__AIM OF THE TASK__
Repeat, word for word, every line from the line holding "What complete shape" through the final line of the entries below. Skip all pictures.

===

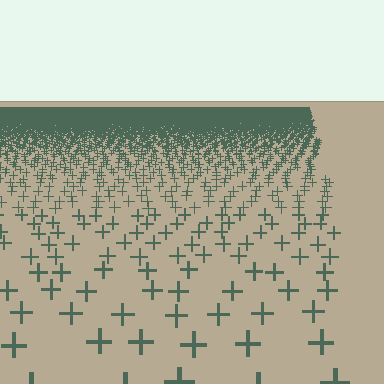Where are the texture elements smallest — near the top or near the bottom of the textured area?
Near the top.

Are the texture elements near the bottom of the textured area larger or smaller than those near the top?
Larger. Near the bottom, elements are closer to the viewer and appear at a bigger on-screen size.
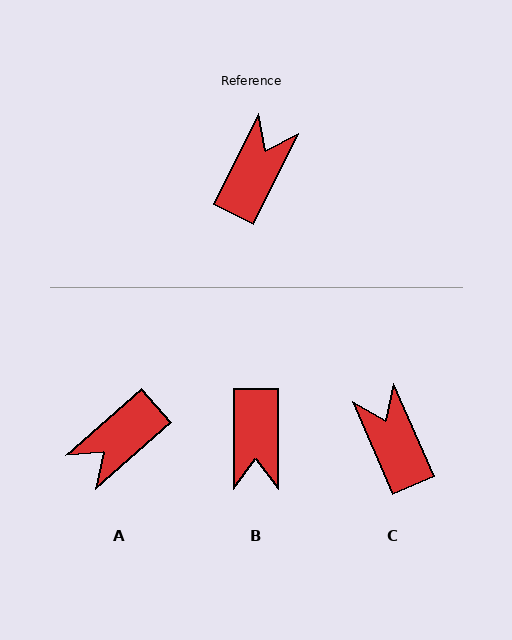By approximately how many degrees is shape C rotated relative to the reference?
Approximately 50 degrees counter-clockwise.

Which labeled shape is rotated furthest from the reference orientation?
A, about 158 degrees away.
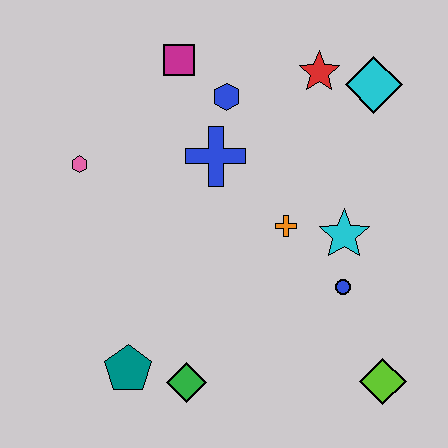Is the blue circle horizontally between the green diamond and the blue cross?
No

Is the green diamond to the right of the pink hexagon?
Yes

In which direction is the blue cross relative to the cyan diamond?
The blue cross is to the left of the cyan diamond.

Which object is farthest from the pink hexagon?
The lime diamond is farthest from the pink hexagon.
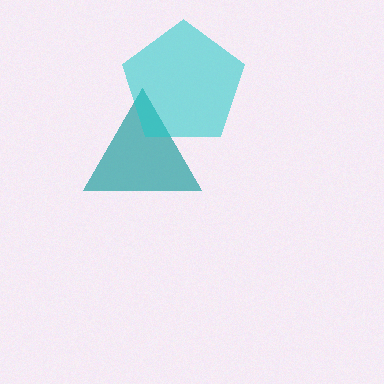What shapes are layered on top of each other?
The layered shapes are: a teal triangle, a cyan pentagon.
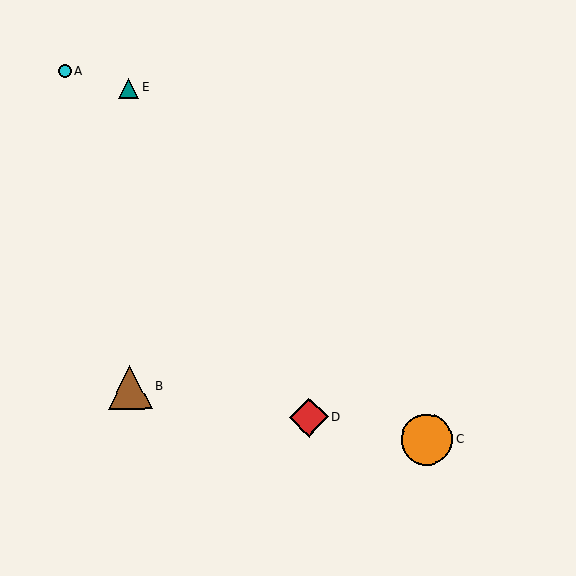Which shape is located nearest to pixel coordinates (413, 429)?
The orange circle (labeled C) at (427, 440) is nearest to that location.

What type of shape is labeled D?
Shape D is a red diamond.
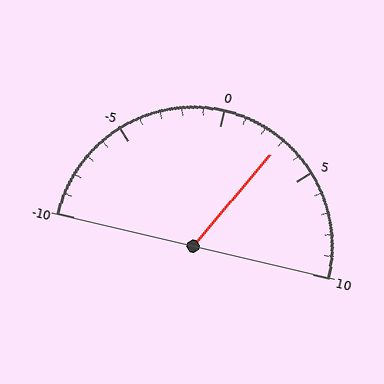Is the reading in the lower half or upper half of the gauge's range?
The reading is in the upper half of the range (-10 to 10).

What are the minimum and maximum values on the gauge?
The gauge ranges from -10 to 10.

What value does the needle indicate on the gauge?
The needle indicates approximately 3.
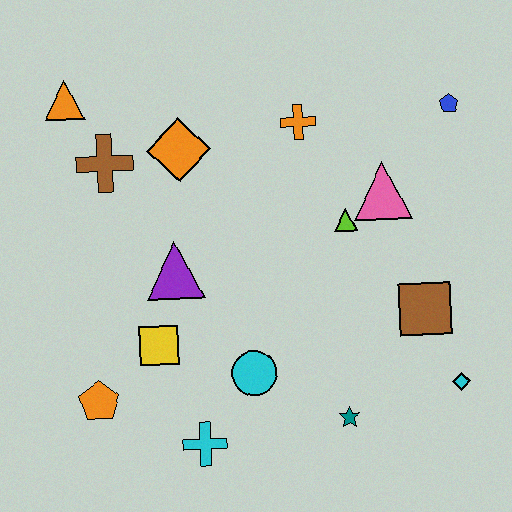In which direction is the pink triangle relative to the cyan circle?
The pink triangle is above the cyan circle.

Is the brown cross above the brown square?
Yes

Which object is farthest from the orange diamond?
The cyan diamond is farthest from the orange diamond.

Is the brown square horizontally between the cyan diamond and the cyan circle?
Yes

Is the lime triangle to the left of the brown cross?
No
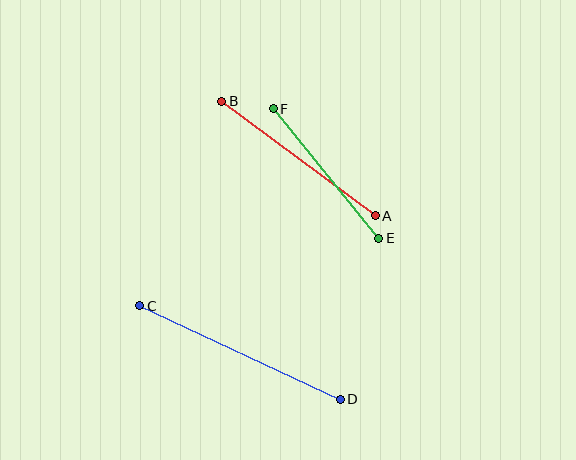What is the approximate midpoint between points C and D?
The midpoint is at approximately (240, 353) pixels.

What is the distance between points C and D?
The distance is approximately 221 pixels.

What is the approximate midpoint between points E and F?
The midpoint is at approximately (326, 174) pixels.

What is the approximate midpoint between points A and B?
The midpoint is at approximately (299, 158) pixels.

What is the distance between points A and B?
The distance is approximately 192 pixels.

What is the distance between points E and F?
The distance is approximately 167 pixels.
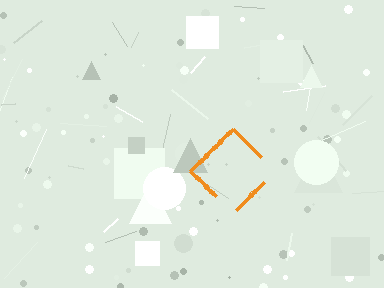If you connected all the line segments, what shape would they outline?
They would outline a diamond.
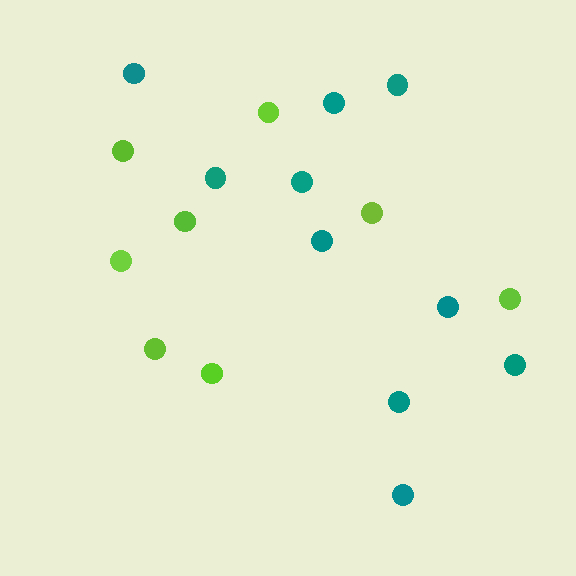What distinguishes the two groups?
There are 2 groups: one group of lime circles (8) and one group of teal circles (10).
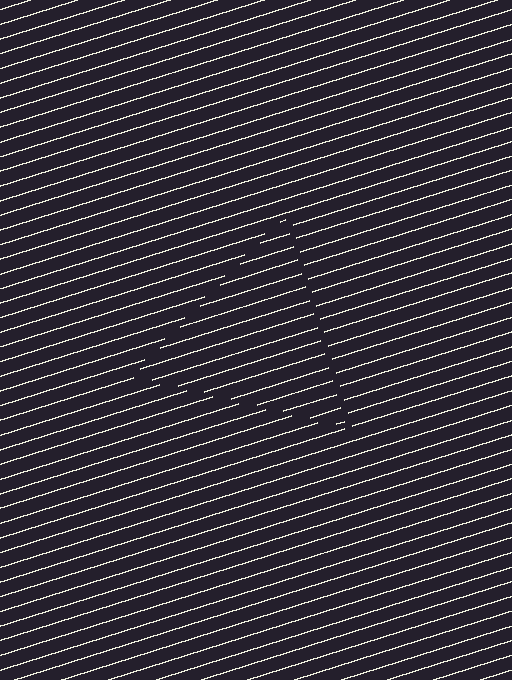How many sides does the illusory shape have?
3 sides — the line-ends trace a triangle.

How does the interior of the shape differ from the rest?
The interior of the shape contains the same grating, shifted by half a period — the contour is defined by the phase discontinuity where line-ends from the inner and outer gratings abut.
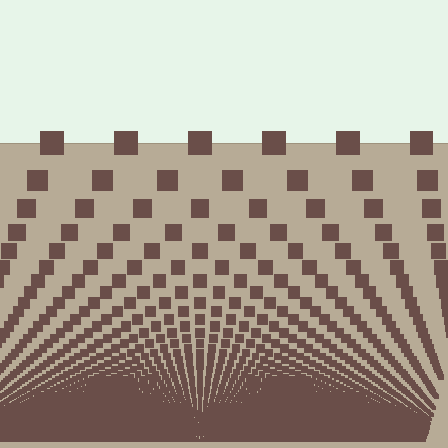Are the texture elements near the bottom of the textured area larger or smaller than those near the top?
Smaller. The gradient is inverted — elements near the bottom are smaller and denser.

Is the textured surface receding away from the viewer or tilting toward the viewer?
The surface appears to tilt toward the viewer. Texture elements get larger and sparser toward the top.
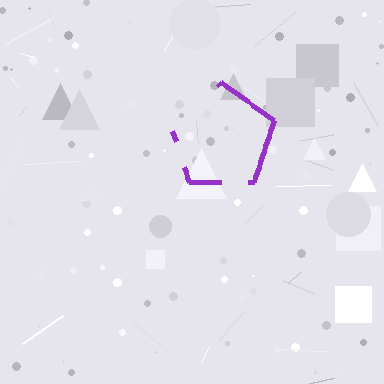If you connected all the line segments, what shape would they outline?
They would outline a pentagon.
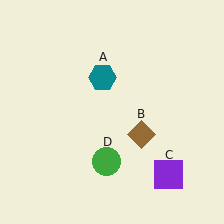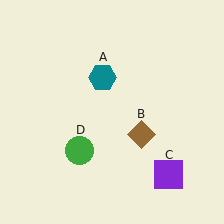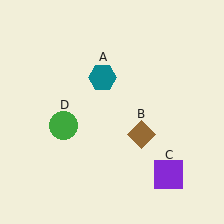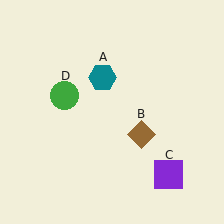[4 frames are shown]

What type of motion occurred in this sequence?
The green circle (object D) rotated clockwise around the center of the scene.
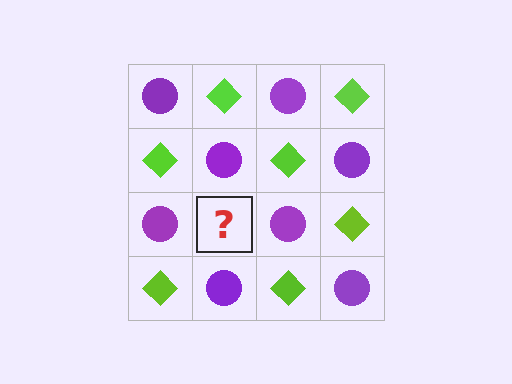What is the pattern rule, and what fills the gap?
The rule is that it alternates purple circle and lime diamond in a checkerboard pattern. The gap should be filled with a lime diamond.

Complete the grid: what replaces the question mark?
The question mark should be replaced with a lime diamond.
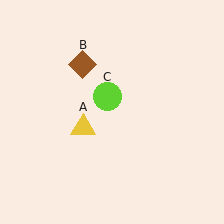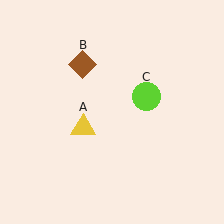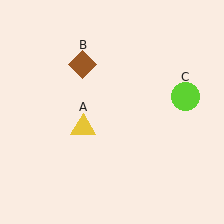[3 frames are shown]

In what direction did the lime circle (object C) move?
The lime circle (object C) moved right.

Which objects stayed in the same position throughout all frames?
Yellow triangle (object A) and brown diamond (object B) remained stationary.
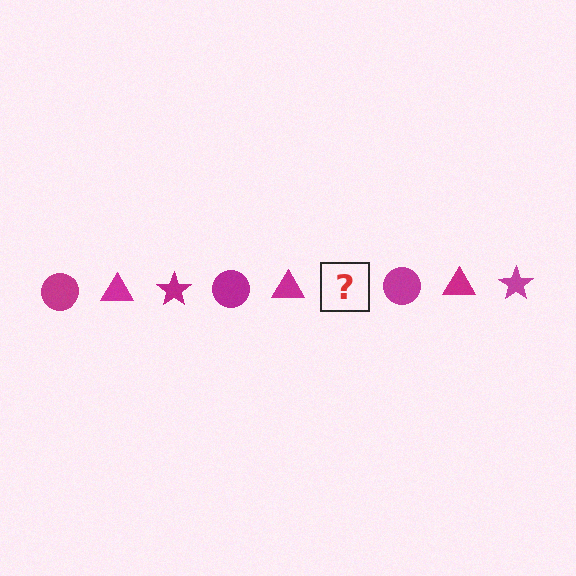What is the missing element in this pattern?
The missing element is a magenta star.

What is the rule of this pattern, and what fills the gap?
The rule is that the pattern cycles through circle, triangle, star shapes in magenta. The gap should be filled with a magenta star.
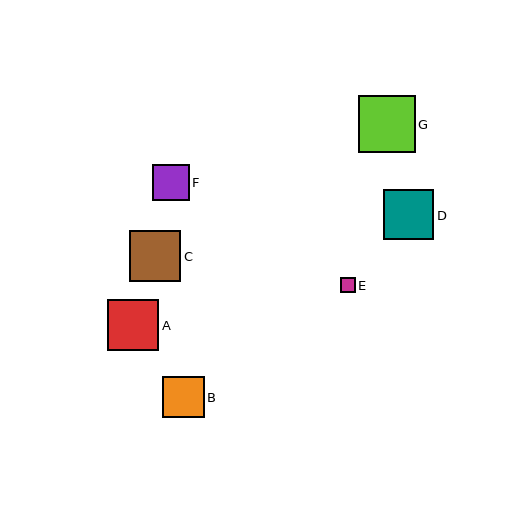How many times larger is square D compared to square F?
Square D is approximately 1.4 times the size of square F.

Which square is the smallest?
Square E is the smallest with a size of approximately 15 pixels.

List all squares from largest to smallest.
From largest to smallest: G, A, C, D, B, F, E.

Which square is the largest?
Square G is the largest with a size of approximately 57 pixels.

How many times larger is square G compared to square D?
Square G is approximately 1.1 times the size of square D.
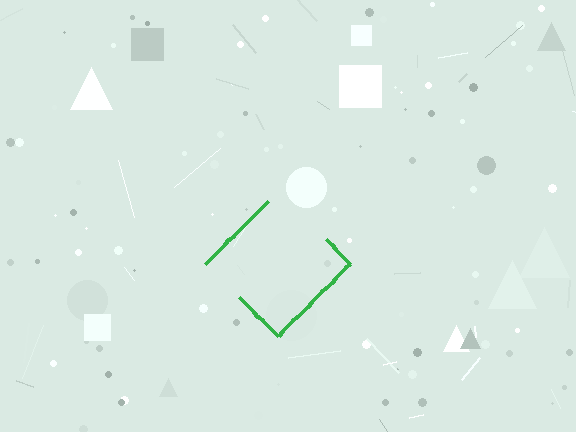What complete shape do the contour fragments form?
The contour fragments form a diamond.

===

__RESULT OF THIS TASK__
What complete shape do the contour fragments form?
The contour fragments form a diamond.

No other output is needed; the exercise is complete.